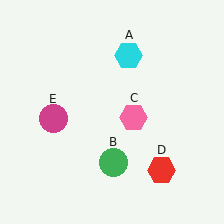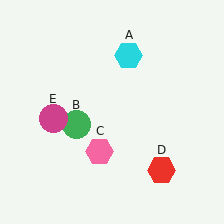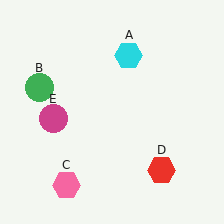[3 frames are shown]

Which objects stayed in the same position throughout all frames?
Cyan hexagon (object A) and red hexagon (object D) and magenta circle (object E) remained stationary.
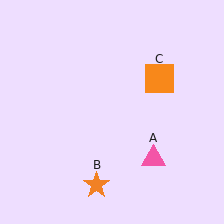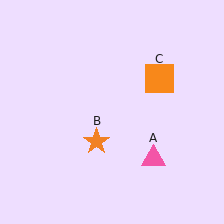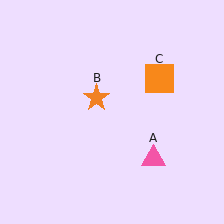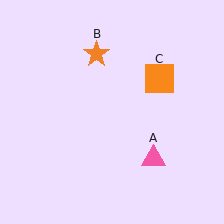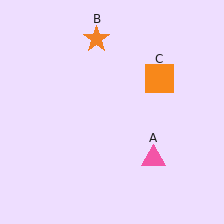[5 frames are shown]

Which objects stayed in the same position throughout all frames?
Pink triangle (object A) and orange square (object C) remained stationary.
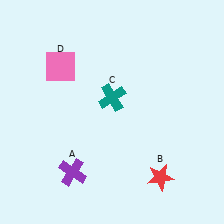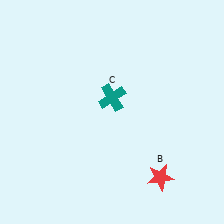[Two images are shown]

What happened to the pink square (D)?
The pink square (D) was removed in Image 2. It was in the top-left area of Image 1.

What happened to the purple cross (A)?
The purple cross (A) was removed in Image 2. It was in the bottom-left area of Image 1.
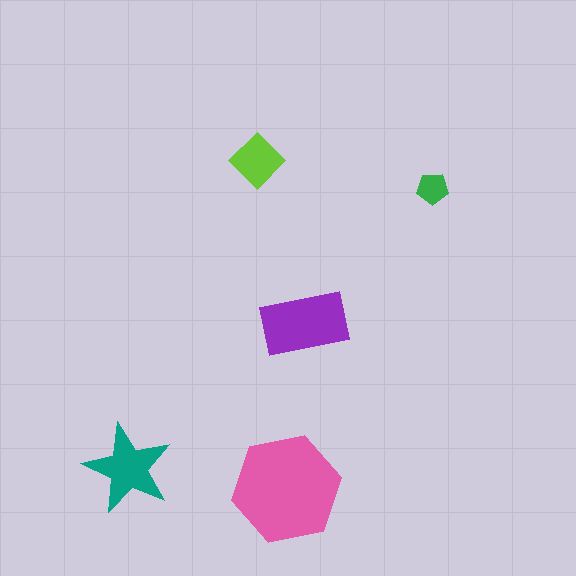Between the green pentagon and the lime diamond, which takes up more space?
The lime diamond.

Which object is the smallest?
The green pentagon.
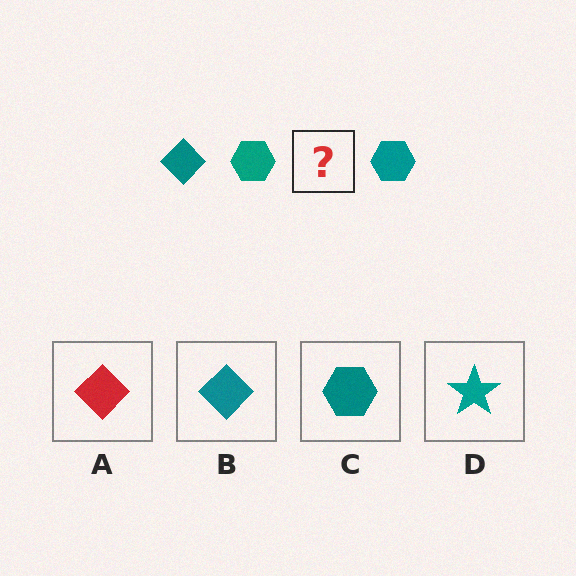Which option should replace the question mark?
Option B.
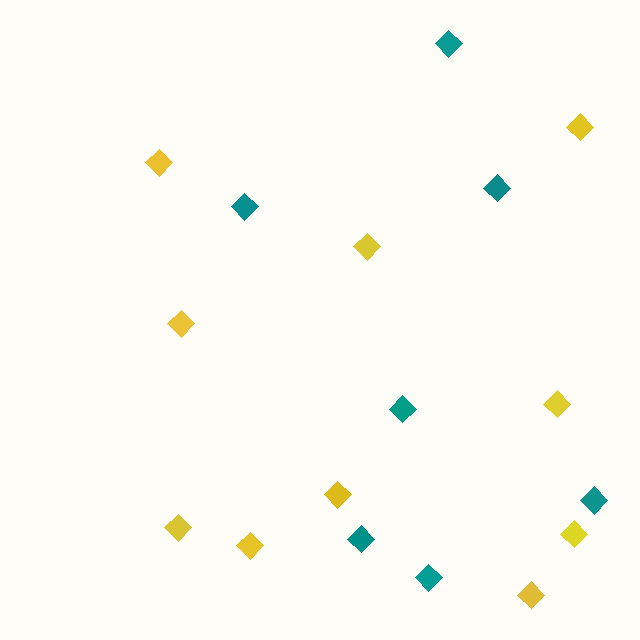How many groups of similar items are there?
There are 2 groups: one group of teal diamonds (7) and one group of yellow diamonds (10).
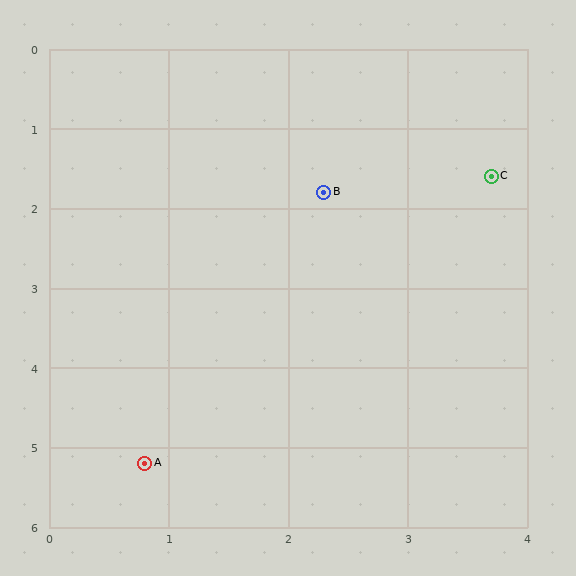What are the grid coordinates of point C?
Point C is at approximately (3.7, 1.6).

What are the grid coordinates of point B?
Point B is at approximately (2.3, 1.8).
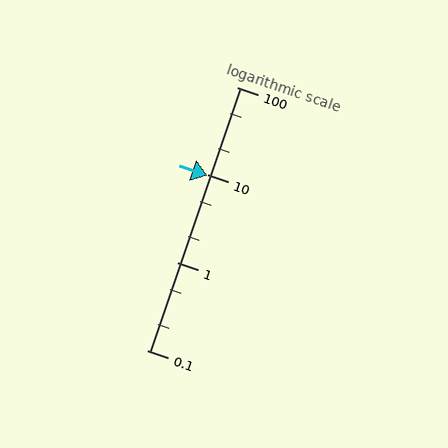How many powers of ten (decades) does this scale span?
The scale spans 3 decades, from 0.1 to 100.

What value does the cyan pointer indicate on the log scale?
The pointer indicates approximately 9.9.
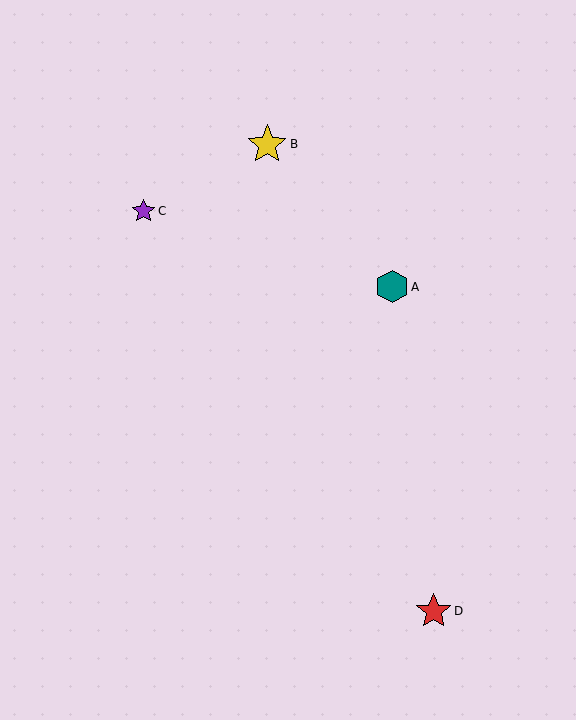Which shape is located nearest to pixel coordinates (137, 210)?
The purple star (labeled C) at (143, 211) is nearest to that location.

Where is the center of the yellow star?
The center of the yellow star is at (267, 144).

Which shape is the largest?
The teal hexagon (labeled A) is the largest.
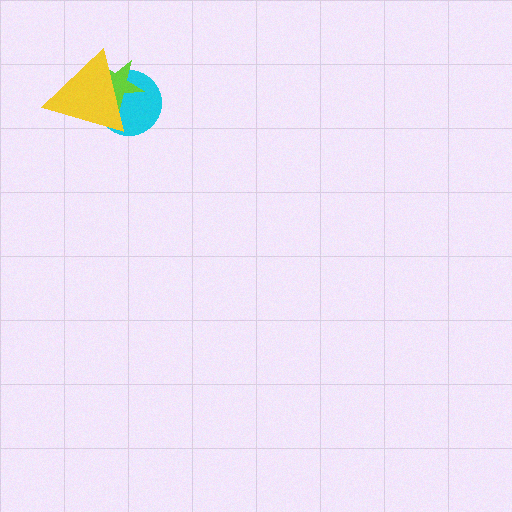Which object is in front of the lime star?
The yellow triangle is in front of the lime star.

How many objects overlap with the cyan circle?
2 objects overlap with the cyan circle.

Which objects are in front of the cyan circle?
2 objects cover part of the cyan circle: the lime star and the yellow triangle.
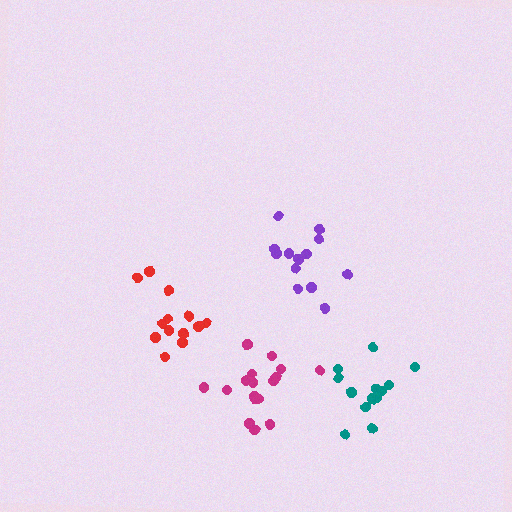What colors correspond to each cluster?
The clusters are colored: magenta, red, teal, purple.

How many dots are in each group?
Group 1: 17 dots, Group 2: 13 dots, Group 3: 13 dots, Group 4: 13 dots (56 total).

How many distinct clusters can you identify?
There are 4 distinct clusters.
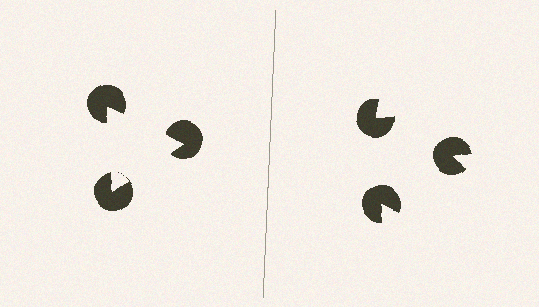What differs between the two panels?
The pac-man discs are positioned identically on both sides; only the wedge orientations differ. On the left they align to a triangle; on the right they are misaligned.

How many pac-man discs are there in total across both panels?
6 — 3 on each side.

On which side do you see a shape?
An illusory triangle appears on the left side. On the right side the wedge cuts are rotated, so no coherent shape forms.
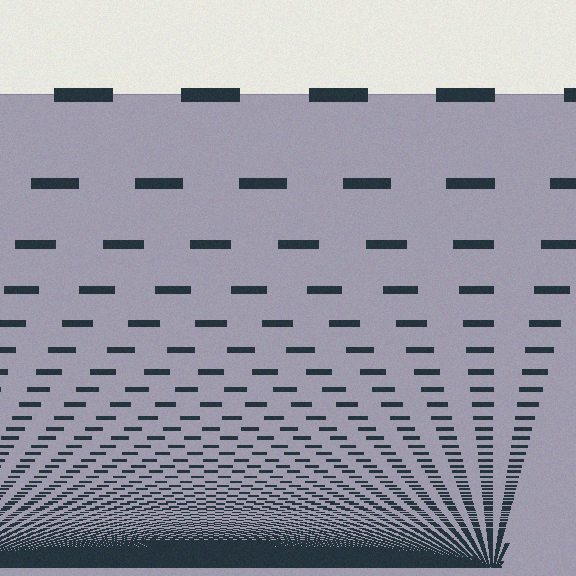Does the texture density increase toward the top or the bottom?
Density increases toward the bottom.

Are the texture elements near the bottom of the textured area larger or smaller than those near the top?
Smaller. The gradient is inverted — elements near the bottom are smaller and denser.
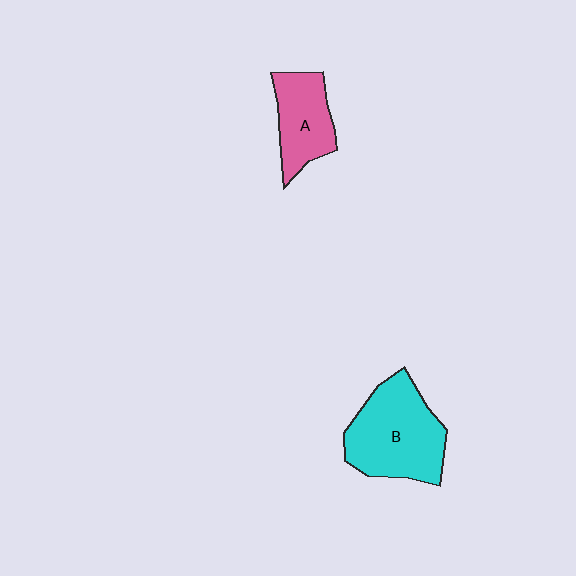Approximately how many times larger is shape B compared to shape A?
Approximately 1.6 times.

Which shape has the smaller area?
Shape A (pink).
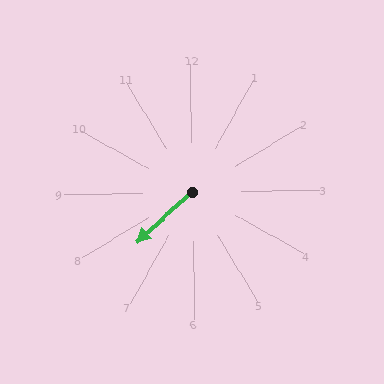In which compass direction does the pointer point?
Southwest.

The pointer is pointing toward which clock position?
Roughly 8 o'clock.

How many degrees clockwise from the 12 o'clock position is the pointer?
Approximately 229 degrees.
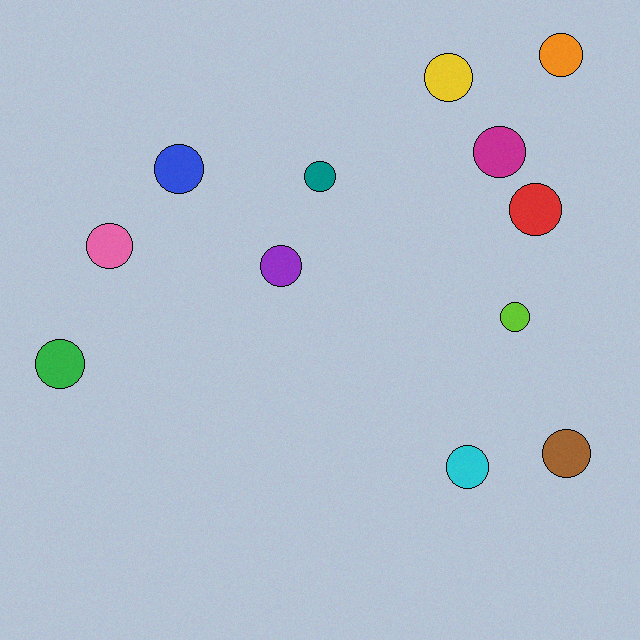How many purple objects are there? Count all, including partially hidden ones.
There is 1 purple object.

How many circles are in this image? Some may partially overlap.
There are 12 circles.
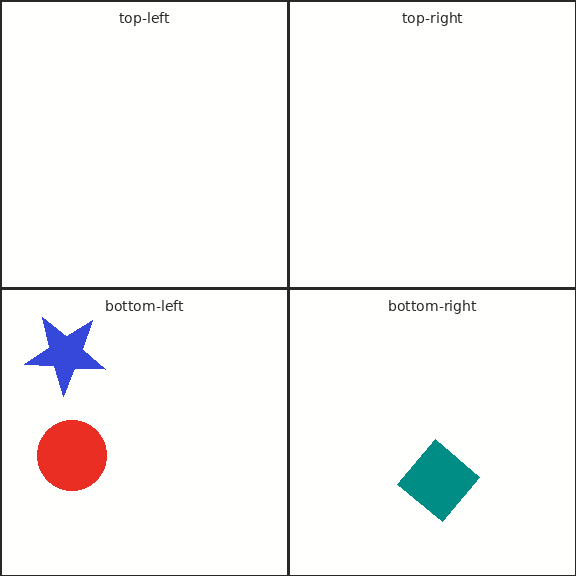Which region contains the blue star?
▬▬▬▬▬▬▬▬▬▬
Copy each line above precisely, dropping the pictures.

[3 frames are shown]

Which objects stayed in the same position throughout all frames?
Cyan hexagon (object A) and red hexagon (object D) and magenta circle (object E) remained stationary.
[5 frames are shown]

Which objects stayed in the same position throughout all frames?
Pink triangle (object A) and orange square (object C) remained stationary.
[Two images are shown]

What happened to the pink square (D)?
The pink square (D) was removed in Image 2. It was in the top-left area of Image 1.

What happened to the purple cross (A)?
The purple cross (A) was removed in Image 2. It was in the bottom-left area of Image 1.
Between the green pentagon and the lime diamond, which takes up more space?
The lime diamond.

Which object is the smallest?
The green pentagon.
Which option should replace the question mark?
Option B.
How many groups of similar items are there?
There are 2 groups: one group of teal diamonds (7) and one group of yellow diamonds (10).
What are the grid coordinates of point C?
Point C is at approximately (3.7, 1.6).

What are the grid coordinates of point B?
Point B is at approximately (2.3, 1.8).
How many powers of ten (decades) does this scale span?
The scale spans 3 decades, from 0.1 to 100.

What value does the cyan pointer indicate on the log scale?
The pointer indicates approximately 9.9.
Which shape is located nearest to pixel coordinates (137, 210)?
The purple star (labeled C) at (143, 211) is nearest to that location.

Where is the center of the yellow star?
The center of the yellow star is at (267, 144).

Which shape is the largest?
The teal hexagon (labeled A) is the largest.
Which object is in front of the lime star?
The yellow triangle is in front of the lime star.

How many objects overlap with the cyan circle?
2 objects overlap with the cyan circle.

Which objects are in front of the cyan circle?
2 objects cover part of the cyan circle: the lime star and the yellow triangle.
What colors correspond to each cluster?
The clusters are colored: magenta, red, teal, purple.

How many dots are in each group?
Group 1: 17 dots, Group 2: 13 dots, Group 3: 13 dots, Group 4: 13 dots (56 total).

How many distinct clusters can you identify?
There are 4 distinct clusters.
What differs between the two panels?
The pac-man discs are positioned identically on both sides; only the wedge orientations differ. On the left they align to a triangle; on the right they are misaligned.

How many pac-man discs are there in total across both panels?
6 — 3 on each side.

On which side do you see a shape?
An illusory triangle appears on the left side. On the right side the wedge cuts are rotated, so no coherent shape forms.
Does the texture density increase toward the top or the bottom?
Density increases toward the bottom.

Are the texture elements near the bottom of the textured area larger or smaller than those near the top?
Smaller. The gradient is inverted — elements near the bottom are smaller and denser.
Approximately how many times larger is shape B compared to shape A?
Approximately 1.6 times.

Which shape has the smaller area?
Shape A (pink).
In which compass direction does the pointer point?
Southwest.

The pointer is pointing toward which clock position?
Roughly 8 o'clock.

How many degrees clockwise from the 12 o'clock position is the pointer?
Approximately 229 degrees.
How many purple objects are there? Count all, including partially hidden ones.
There is 1 purple object.

How many circles are in this image? Some may partially overlap.
There are 12 circles.
Which region contains the blue star?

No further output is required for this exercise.